====== THE RECORDS ======

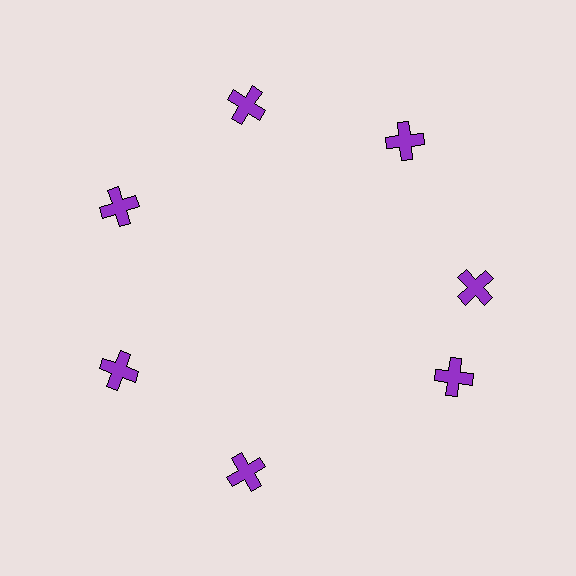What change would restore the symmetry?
The symmetry would be restored by rotating it back into even spacing with its neighbors so that all 7 crosses sit at equal angles and equal distance from the center.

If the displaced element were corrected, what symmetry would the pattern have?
It would have 7-fold rotational symmetry — the pattern would map onto itself every 51 degrees.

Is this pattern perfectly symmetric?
No. The 7 purple crosses are arranged in a ring, but one element near the 5 o'clock position is rotated out of alignment along the ring, breaking the 7-fold rotational symmetry.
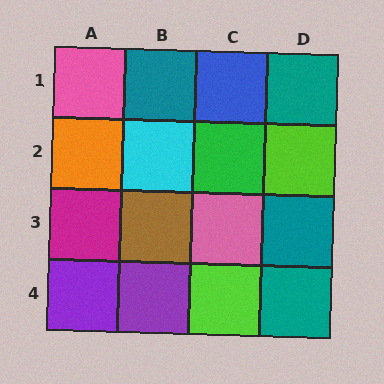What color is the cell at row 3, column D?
Teal.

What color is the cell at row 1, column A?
Pink.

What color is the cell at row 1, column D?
Teal.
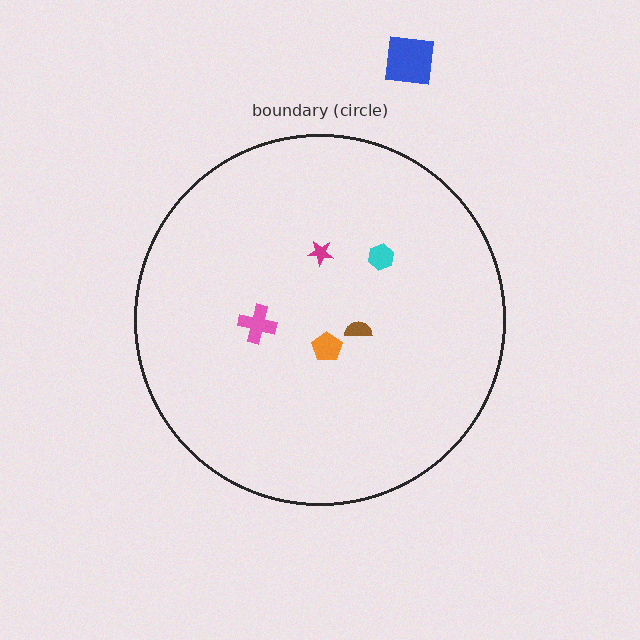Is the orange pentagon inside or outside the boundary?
Inside.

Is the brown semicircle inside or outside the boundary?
Inside.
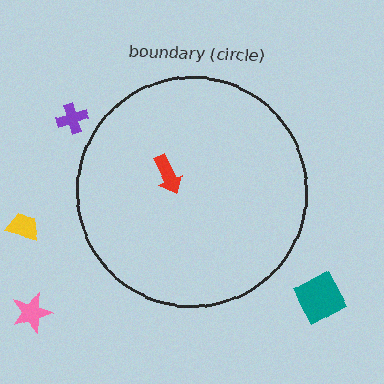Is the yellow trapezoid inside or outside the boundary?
Outside.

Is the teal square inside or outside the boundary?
Outside.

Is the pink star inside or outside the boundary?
Outside.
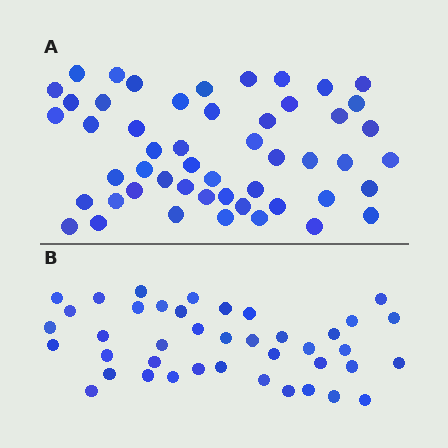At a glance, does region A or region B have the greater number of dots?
Region A (the top region) has more dots.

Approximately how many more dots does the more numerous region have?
Region A has roughly 10 or so more dots than region B.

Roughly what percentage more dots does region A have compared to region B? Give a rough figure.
About 25% more.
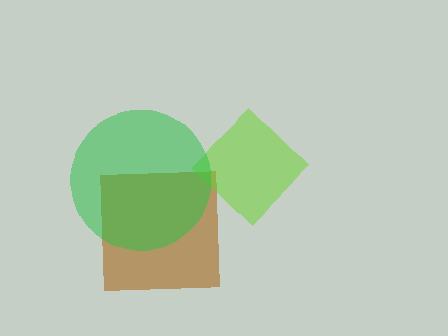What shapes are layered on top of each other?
The layered shapes are: a brown square, a lime diamond, a green circle.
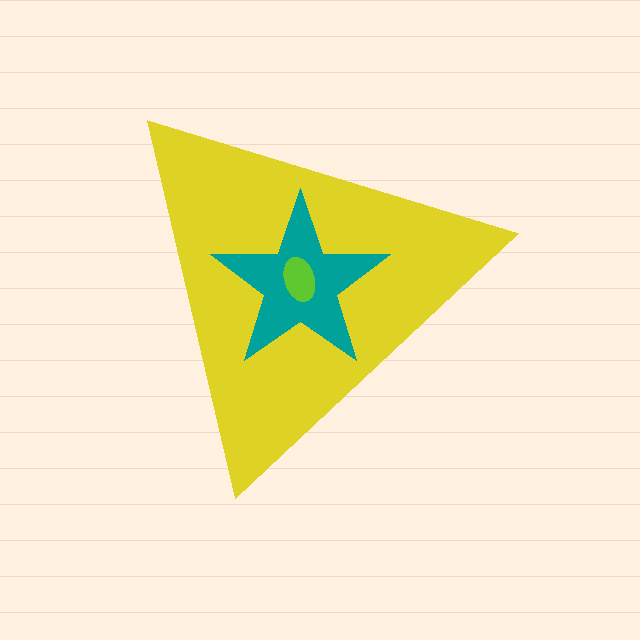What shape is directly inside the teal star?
The lime ellipse.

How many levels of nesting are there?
3.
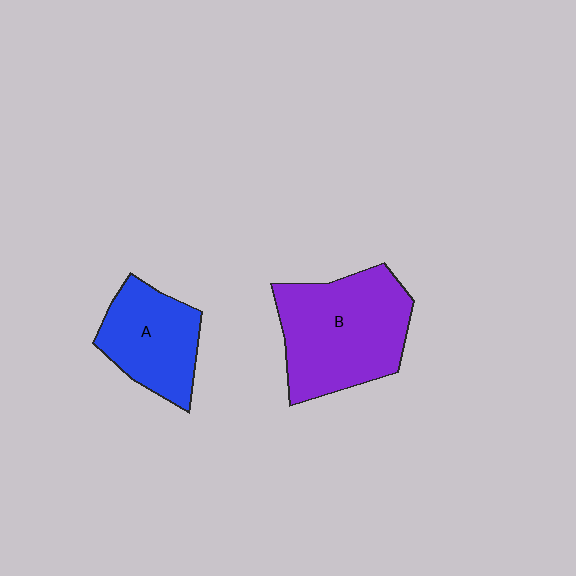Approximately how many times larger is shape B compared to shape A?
Approximately 1.5 times.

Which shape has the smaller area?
Shape A (blue).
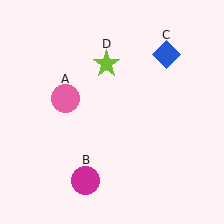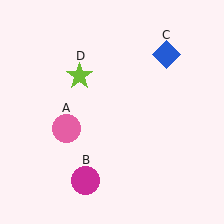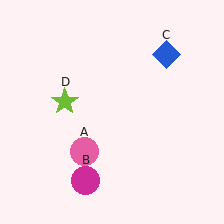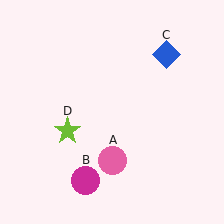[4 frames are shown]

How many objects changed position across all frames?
2 objects changed position: pink circle (object A), lime star (object D).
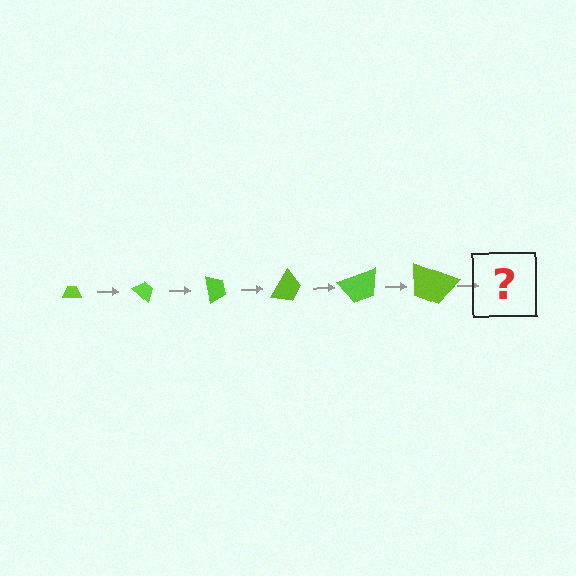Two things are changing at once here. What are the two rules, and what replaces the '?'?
The two rules are that the trapezoid grows larger each step and it rotates 40 degrees clockwise each step. The '?' should be a trapezoid, larger than the previous one and rotated 240 degrees clockwise from the start.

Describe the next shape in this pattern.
It should be a trapezoid, larger than the previous one and rotated 240 degrees clockwise from the start.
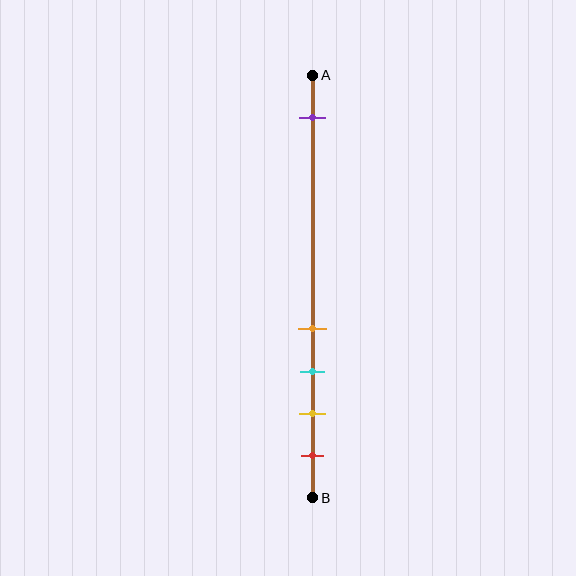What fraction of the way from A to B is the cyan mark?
The cyan mark is approximately 70% (0.7) of the way from A to B.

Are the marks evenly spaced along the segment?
No, the marks are not evenly spaced.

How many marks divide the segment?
There are 5 marks dividing the segment.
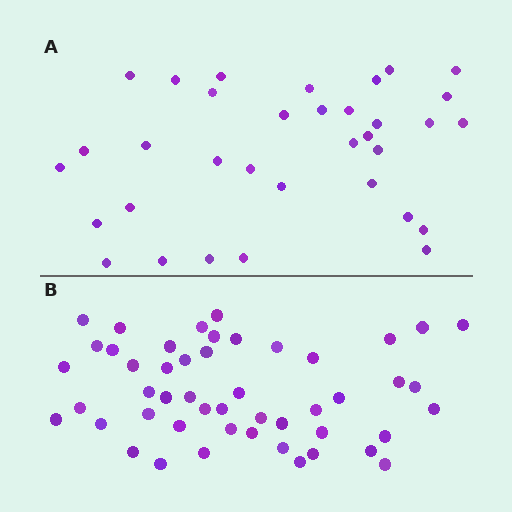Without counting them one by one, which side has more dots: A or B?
Region B (the bottom region) has more dots.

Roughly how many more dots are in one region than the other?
Region B has approximately 15 more dots than region A.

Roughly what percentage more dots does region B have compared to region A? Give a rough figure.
About 45% more.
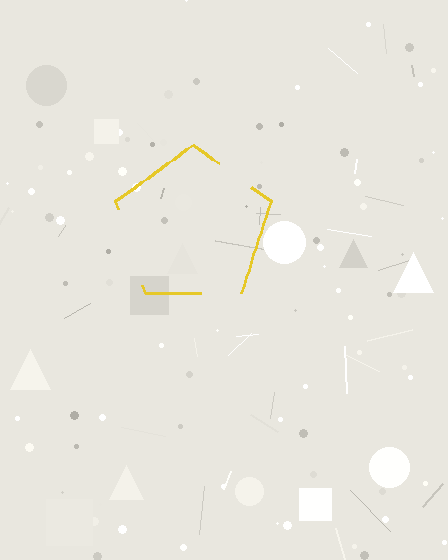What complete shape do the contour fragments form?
The contour fragments form a pentagon.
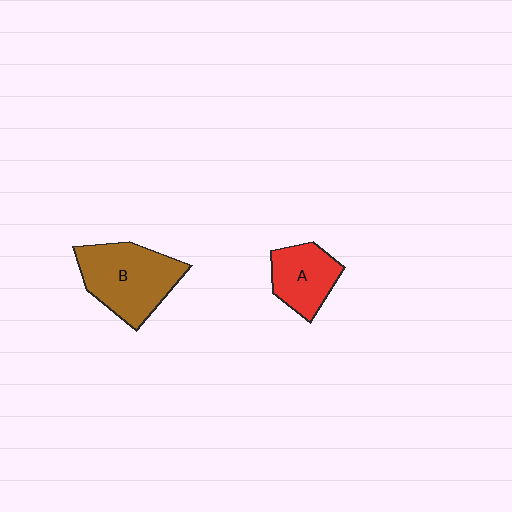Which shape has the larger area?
Shape B (brown).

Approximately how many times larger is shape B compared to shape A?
Approximately 1.6 times.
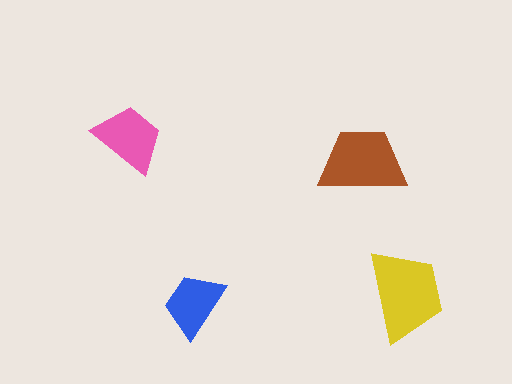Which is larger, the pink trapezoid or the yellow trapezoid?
The yellow one.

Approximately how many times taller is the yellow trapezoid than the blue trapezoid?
About 1.5 times taller.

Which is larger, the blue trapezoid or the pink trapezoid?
The pink one.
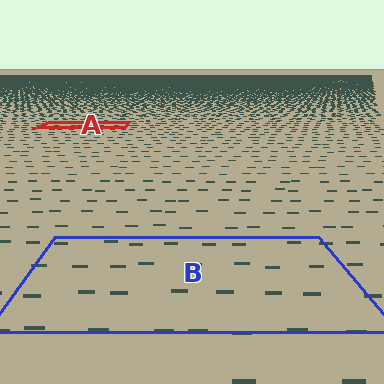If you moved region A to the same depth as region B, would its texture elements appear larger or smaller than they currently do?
They would appear larger. At a closer depth, the same texture elements are projected at a bigger on-screen size.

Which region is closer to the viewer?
Region B is closer. The texture elements there are larger and more spread out.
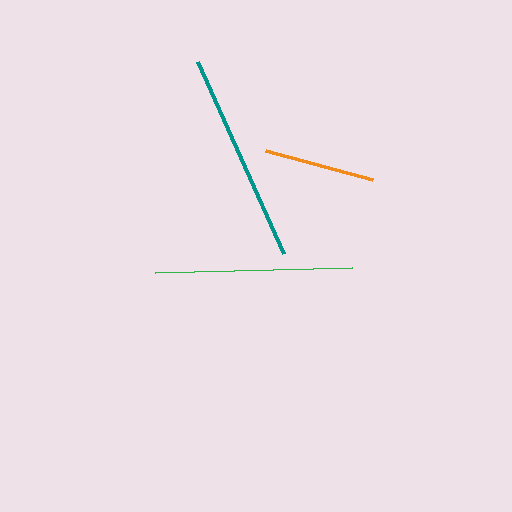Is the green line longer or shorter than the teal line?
The teal and green lines are approximately the same length (about 210 and 197 pixels).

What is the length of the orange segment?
The orange segment is approximately 110 pixels long.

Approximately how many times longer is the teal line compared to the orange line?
The teal line is approximately 1.9 times the length of the orange line.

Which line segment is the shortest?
The orange line is the shortest at approximately 110 pixels.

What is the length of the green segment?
The green segment is approximately 197 pixels long.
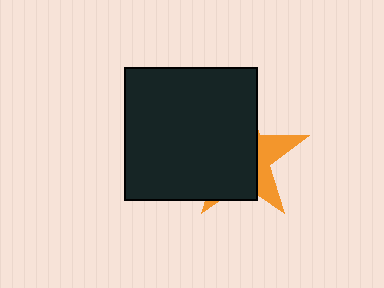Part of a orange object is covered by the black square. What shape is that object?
It is a star.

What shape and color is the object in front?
The object in front is a black square.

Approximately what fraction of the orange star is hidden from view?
Roughly 69% of the orange star is hidden behind the black square.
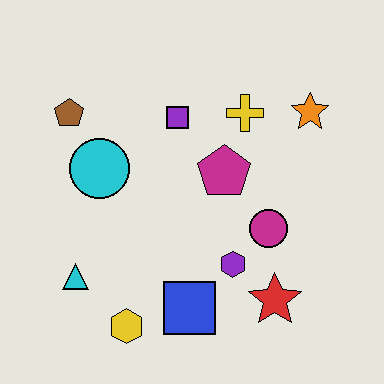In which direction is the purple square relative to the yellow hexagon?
The purple square is above the yellow hexagon.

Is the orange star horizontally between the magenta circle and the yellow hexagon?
No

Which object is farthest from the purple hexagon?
The brown pentagon is farthest from the purple hexagon.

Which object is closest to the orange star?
The yellow cross is closest to the orange star.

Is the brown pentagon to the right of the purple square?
No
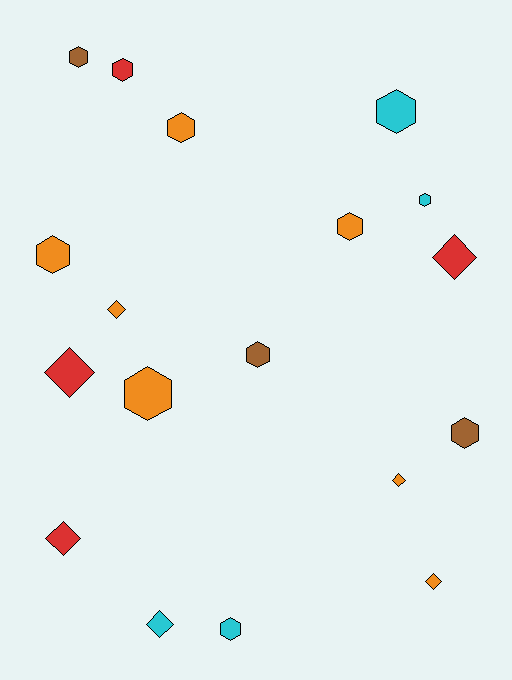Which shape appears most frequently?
Hexagon, with 11 objects.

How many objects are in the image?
There are 18 objects.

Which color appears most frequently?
Orange, with 7 objects.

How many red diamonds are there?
There are 3 red diamonds.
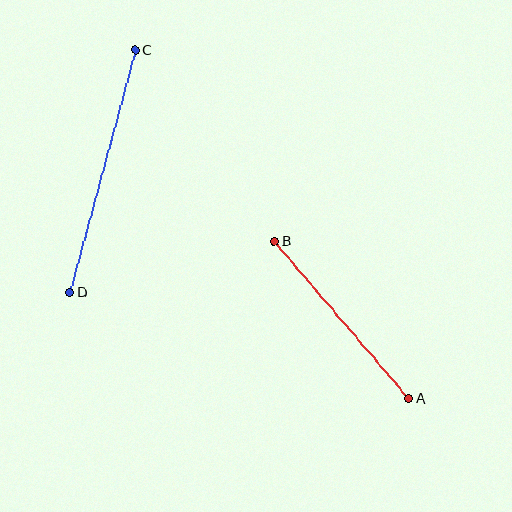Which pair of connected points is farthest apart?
Points C and D are farthest apart.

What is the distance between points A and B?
The distance is approximately 207 pixels.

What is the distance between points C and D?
The distance is approximately 251 pixels.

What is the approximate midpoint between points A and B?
The midpoint is at approximately (341, 319) pixels.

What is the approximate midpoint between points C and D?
The midpoint is at approximately (103, 171) pixels.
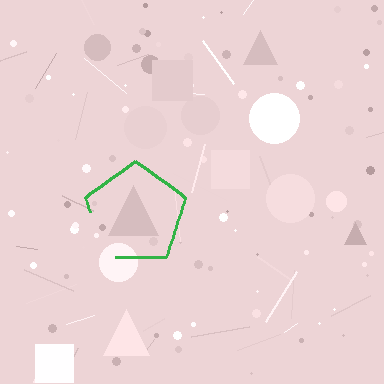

======

**WHAT YOU SHOULD DO**. Take the records above and transcribe them exactly, dropping every picture.

**PROBLEM SOLUTION**.
What change would restore the symmetry?
The symmetry would be restored by rotating it back into even spacing with its neighbors so that all 7 crosses sit at equal angles and equal distance from the center.

If the displaced element were corrected, what symmetry would the pattern have?
It would have 7-fold rotational symmetry — the pattern would map onto itself every 51 degrees.

Is this pattern perfectly symmetric?
No. The 7 purple crosses are arranged in a ring, but one element near the 5 o'clock position is rotated out of alignment along the ring, breaking the 7-fold rotational symmetry.
What color is the cell at row 3, column D?
Teal.

What color is the cell at row 1, column A?
Pink.

What color is the cell at row 1, column D?
Teal.
Is the orange pentagon inside or outside the boundary?
Inside.

Is the brown semicircle inside or outside the boundary?
Inside.
Is the yellow trapezoid inside or outside the boundary?
Outside.

Is the teal square inside or outside the boundary?
Outside.

Is the pink star inside or outside the boundary?
Outside.
At a glance, does region A or region B have the greater number of dots?
Region A (the top region) has more dots.

Approximately how many more dots does the more numerous region have?
Region A has roughly 10 or so more dots than region B.

Roughly what percentage more dots does region A have compared to region B? Give a rough figure.
About 25% more.
What shapes are layered on top of each other?
The layered shapes are: a brown square, a lime diamond, a green circle.
What shape is directly inside the teal star?
The lime ellipse.

How many levels of nesting are there?
3.
Approximately how many times larger is shape B compared to shape A?
Approximately 1.5 times.

Which shape has the smaller area?
Shape A (blue).
[4 frames are shown]

How many objects changed position across all frames?
2 objects changed position: pink circle (object A), lime star (object D).
Two things are changing at once here. What are the two rules, and what replaces the '?'?
The two rules are that the trapezoid grows larger each step and it rotates 40 degrees clockwise each step. The '?' should be a trapezoid, larger than the previous one and rotated 240 degrees clockwise from the start.

Describe the next shape in this pattern.
It should be a trapezoid, larger than the previous one and rotated 240 degrees clockwise from the start.
What fraction of the way from A to B is the cyan mark?
The cyan mark is approximately 70% (0.7) of the way from A to B.

Are the marks evenly spaced along the segment?
No, the marks are not evenly spaced.

How many marks divide the segment?
There are 5 marks dividing the segment.
Without counting them one by one, which side has more dots: A or B?
Region B (the bottom region) has more dots.

Roughly how many more dots are in one region than the other?
Region B has approximately 15 more dots than region A.

Roughly what percentage more dots does region B have compared to region A? Give a rough figure.
About 45% more.
What complete shape do the contour fragments form?
The contour fragments form a pentagon.
Which shape has the larger area?
Shape B (brown).

Approximately how many times larger is shape B compared to shape A?
Approximately 1.6 times.
Which is larger, the pink trapezoid or the yellow trapezoid?
The yellow one.

Approximately how many times taller is the yellow trapezoid than the blue trapezoid?
About 1.5 times taller.

Which is larger, the blue trapezoid or the pink trapezoid?
The pink one.
If you moved region A to the same depth as region B, would its texture elements appear larger or smaller than they currently do?
They would appear larger. At a closer depth, the same texture elements are projected at a bigger on-screen size.

Which region is closer to the viewer?
Region B is closer. The texture elements there are larger and more spread out.
Is the green line longer or shorter than the teal line?
The teal and green lines are approximately the same length (about 210 and 197 pixels).

What is the length of the orange segment?
The orange segment is approximately 110 pixels long.

Approximately how many times longer is the teal line compared to the orange line?
The teal line is approximately 1.9 times the length of the orange line.

Which line segment is the shortest?
The orange line is the shortest at approximately 110 pixels.

What is the length of the green segment?
The green segment is approximately 197 pixels long.
Part of a orange object is covered by the black square. What shape is that object?
It is a star.

What shape and color is the object in front?
The object in front is a black square.

Approximately what fraction of the orange star is hidden from view?
Roughly 69% of the orange star is hidden behind the black square.
In which direction is the purple square relative to the yellow hexagon?
The purple square is above the yellow hexagon.

Is the orange star horizontally between the magenta circle and the yellow hexagon?
No

Which object is farthest from the purple hexagon?
The brown pentagon is farthest from the purple hexagon.

Which object is closest to the orange star?
The yellow cross is closest to the orange star.

Is the brown pentagon to the right of the purple square?
No
Which shape appears most frequently?
Hexagon, with 11 objects.

How many objects are in the image?
There are 18 objects.

Which color appears most frequently?
Orange, with 7 objects.

How many red diamonds are there?
There are 3 red diamonds.
Which pair of connected points is farthest apart?
Points C and D are farthest apart.

What is the distance between points A and B?
The distance is approximately 207 pixels.

What is the distance between points C and D?
The distance is approximately 251 pixels.

What is the approximate midpoint between points A and B?
The midpoint is at approximately (341, 319) pixels.

What is the approximate midpoint between points C and D?
The midpoint is at approximately (103, 171) pixels.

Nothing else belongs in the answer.